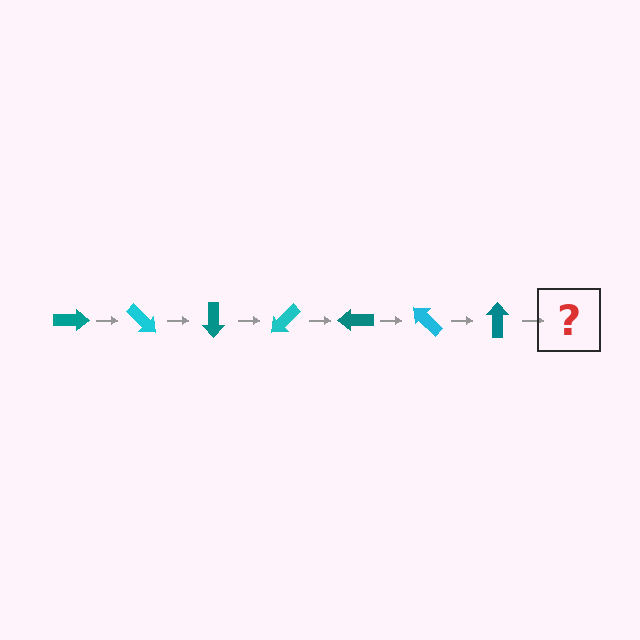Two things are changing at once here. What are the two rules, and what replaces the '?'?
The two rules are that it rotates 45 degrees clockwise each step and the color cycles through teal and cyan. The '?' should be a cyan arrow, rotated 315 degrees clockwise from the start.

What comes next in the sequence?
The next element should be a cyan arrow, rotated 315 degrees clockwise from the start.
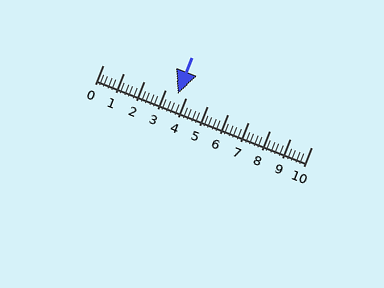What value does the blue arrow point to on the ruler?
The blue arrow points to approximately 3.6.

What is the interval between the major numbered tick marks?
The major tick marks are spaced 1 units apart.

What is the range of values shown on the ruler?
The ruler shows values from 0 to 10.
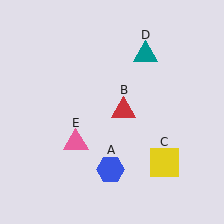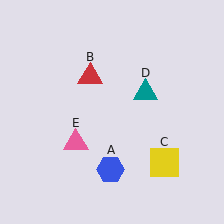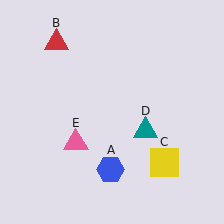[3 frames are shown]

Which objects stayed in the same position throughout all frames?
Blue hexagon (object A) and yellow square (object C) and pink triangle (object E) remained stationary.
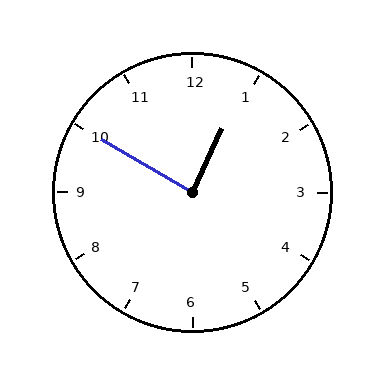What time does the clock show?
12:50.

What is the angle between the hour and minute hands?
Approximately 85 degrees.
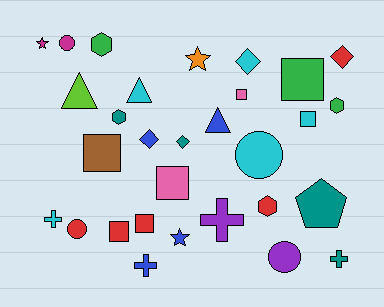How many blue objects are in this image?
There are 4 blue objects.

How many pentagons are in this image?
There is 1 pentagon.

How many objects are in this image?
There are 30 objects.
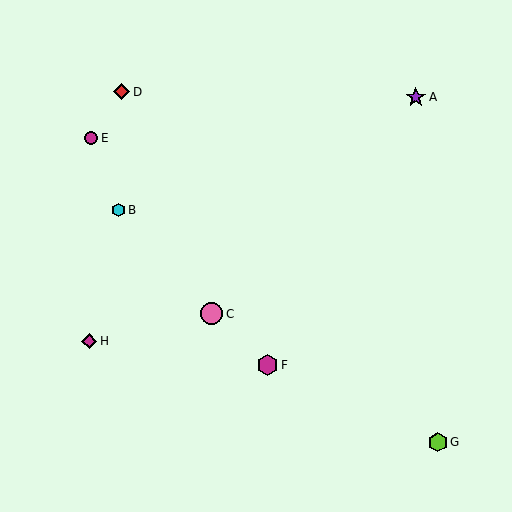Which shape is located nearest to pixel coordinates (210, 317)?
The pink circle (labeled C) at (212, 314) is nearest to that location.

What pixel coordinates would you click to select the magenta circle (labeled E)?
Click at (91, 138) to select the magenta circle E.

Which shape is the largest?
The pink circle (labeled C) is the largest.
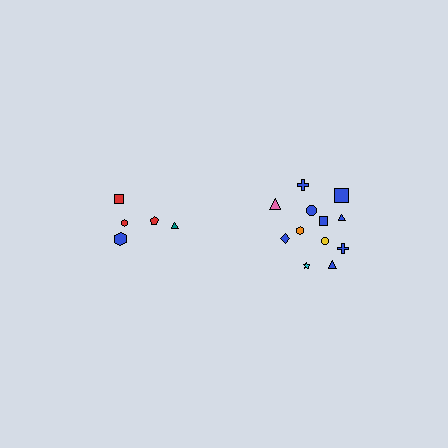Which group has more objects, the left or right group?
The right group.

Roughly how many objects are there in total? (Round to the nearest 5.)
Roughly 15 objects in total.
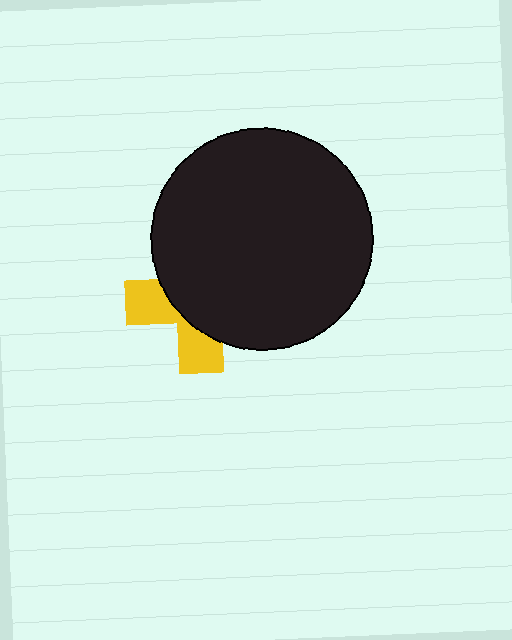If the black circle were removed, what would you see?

################

§ **What the task asks**
Set down the material exactly, every line of it, except for the pictures.

§ **Output for this exercise**
Two things are changing at once here. What are the two rules, and what replaces the '?'?
The two rules are that it rotates 45 degrees clockwise each step and the color cycles through teal and cyan. The '?' should be a cyan arrow, rotated 315 degrees clockwise from the start.

What comes next in the sequence?
The next element should be a cyan arrow, rotated 315 degrees clockwise from the start.
What value does the blue arrow point to on the ruler?
The blue arrow points to approximately 3.6.

What is the interval between the major numbered tick marks?
The major tick marks are spaced 1 units apart.

What is the range of values shown on the ruler?
The ruler shows values from 0 to 10.
[3 frames are shown]

Which objects stayed in the same position throughout all frames?
Blue hexagon (object A) and yellow square (object C) and pink triangle (object E) remained stationary.
What time does the clock show?
12:50.

What is the angle between the hour and minute hands?
Approximately 85 degrees.
How many blue objects are in this image?
There are 4 blue objects.

How many pentagons are in this image?
There is 1 pentagon.

How many objects are in this image?
There are 30 objects.
Which shape is located nearest to pixel coordinates (210, 317)?
The pink circle (labeled C) at (212, 314) is nearest to that location.

What pixel coordinates would you click to select the magenta circle (labeled E)?
Click at (91, 138) to select the magenta circle E.

Which shape is the largest?
The pink circle (labeled C) is the largest.
Which group has more objects, the left or right group?
The right group.

Roughly how many objects are there in total? (Round to the nearest 5.)
Roughly 15 objects in total.
If the black circle were removed, what would you see?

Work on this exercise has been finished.